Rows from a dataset
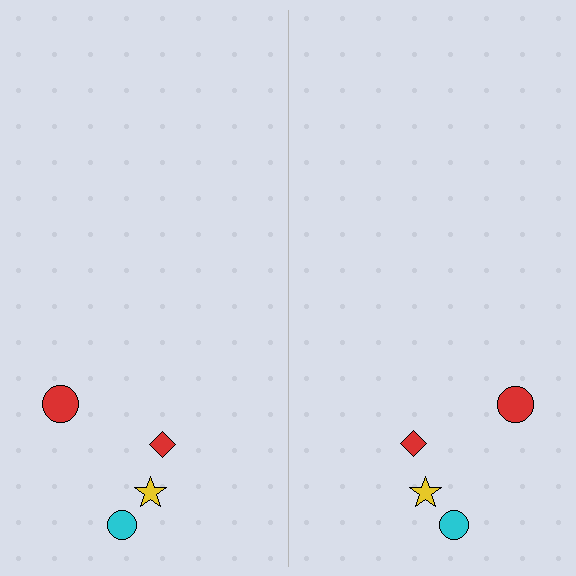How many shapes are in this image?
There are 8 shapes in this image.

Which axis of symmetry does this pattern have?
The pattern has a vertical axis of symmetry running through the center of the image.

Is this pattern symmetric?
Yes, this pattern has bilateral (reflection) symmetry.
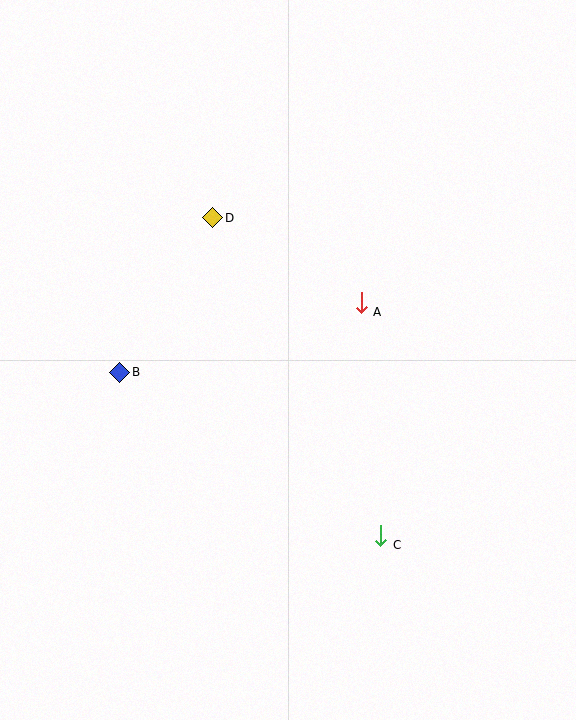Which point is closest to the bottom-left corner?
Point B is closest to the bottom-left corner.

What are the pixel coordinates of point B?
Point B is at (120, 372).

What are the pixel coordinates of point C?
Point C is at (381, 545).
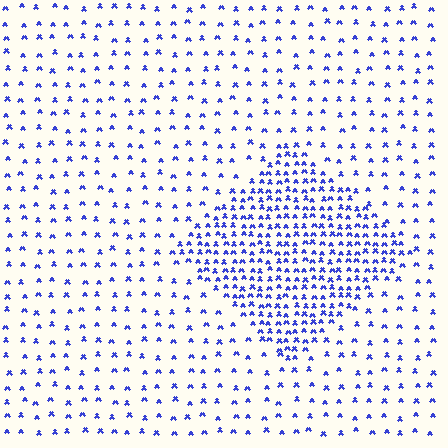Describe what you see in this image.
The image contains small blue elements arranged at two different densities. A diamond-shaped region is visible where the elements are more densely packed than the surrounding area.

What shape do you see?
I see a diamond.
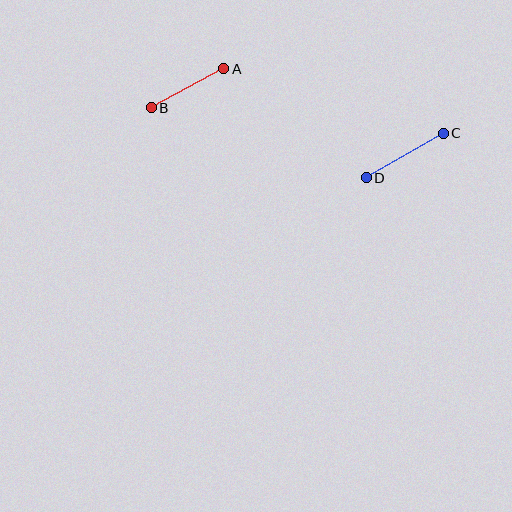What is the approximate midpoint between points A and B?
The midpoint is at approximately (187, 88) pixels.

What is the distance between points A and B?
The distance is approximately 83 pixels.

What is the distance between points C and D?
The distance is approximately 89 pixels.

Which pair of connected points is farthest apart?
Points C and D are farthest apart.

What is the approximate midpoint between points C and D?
* * *
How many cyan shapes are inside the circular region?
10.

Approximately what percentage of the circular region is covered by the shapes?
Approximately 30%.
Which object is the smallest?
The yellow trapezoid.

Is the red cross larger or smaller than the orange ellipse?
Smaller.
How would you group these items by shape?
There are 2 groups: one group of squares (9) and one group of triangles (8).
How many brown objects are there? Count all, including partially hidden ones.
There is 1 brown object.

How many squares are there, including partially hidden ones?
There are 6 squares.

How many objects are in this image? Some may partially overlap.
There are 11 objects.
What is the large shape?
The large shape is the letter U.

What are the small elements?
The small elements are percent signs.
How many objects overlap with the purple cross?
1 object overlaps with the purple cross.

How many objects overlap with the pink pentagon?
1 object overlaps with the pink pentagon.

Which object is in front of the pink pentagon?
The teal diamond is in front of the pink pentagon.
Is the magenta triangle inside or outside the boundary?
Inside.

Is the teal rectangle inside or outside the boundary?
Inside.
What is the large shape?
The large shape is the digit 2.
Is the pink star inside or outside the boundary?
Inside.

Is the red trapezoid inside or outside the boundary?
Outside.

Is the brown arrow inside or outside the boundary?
...
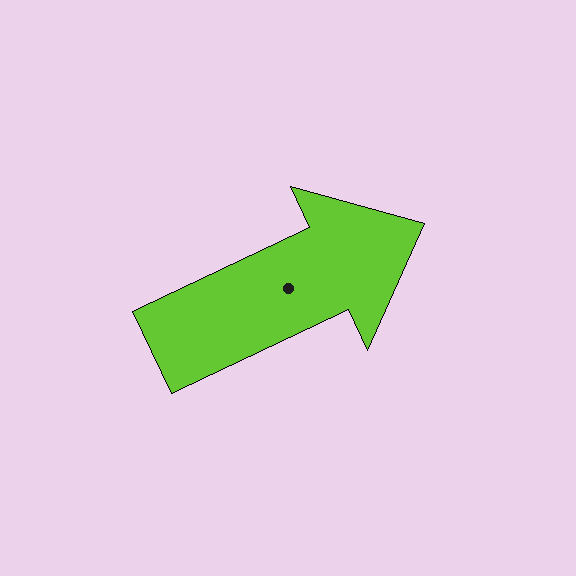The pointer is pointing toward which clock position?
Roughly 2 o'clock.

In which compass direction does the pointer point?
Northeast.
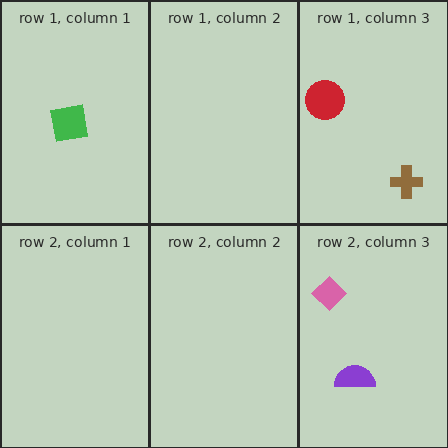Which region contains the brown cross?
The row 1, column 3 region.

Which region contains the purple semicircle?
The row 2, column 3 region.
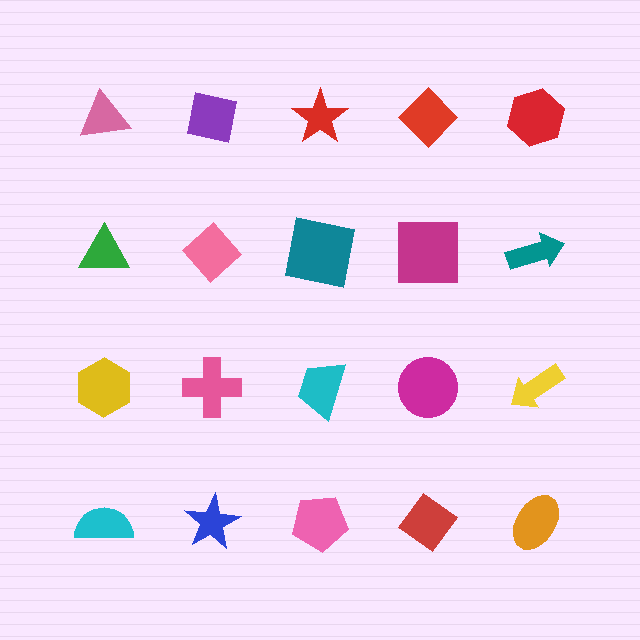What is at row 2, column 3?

EXERCISE OBJECTIVE: Above are the entries. Quote exactly the lines from the one bearing "Is the pink" through the one bearing "Is the brown".

THE SOLUTION:
Is the pink star inside or outside the boundary?
Inside.

Is the red trapezoid inside or outside the boundary?
Outside.

Is the brown arrow inside or outside the boundary?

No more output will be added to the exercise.